Task brief: Among the lines below, keep only those from the one containing "How many notched squares are in this image?" through the one containing "How many sides does the implied figure have?", and reproduce them exactly.

Provided material:
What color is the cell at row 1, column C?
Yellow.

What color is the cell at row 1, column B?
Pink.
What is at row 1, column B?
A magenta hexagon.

==

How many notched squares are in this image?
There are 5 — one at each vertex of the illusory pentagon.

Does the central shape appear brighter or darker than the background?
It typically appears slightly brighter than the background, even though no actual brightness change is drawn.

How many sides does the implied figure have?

Completed task:
How many notched squares are in this image?
There are 5 — one at each vertex of the illusory pentagon.

Does the central shape appear brighter or darker than the background?
It typically appears slightly brighter than the background, even though no actual brightness change is drawn.

How many sides does the implied figure have?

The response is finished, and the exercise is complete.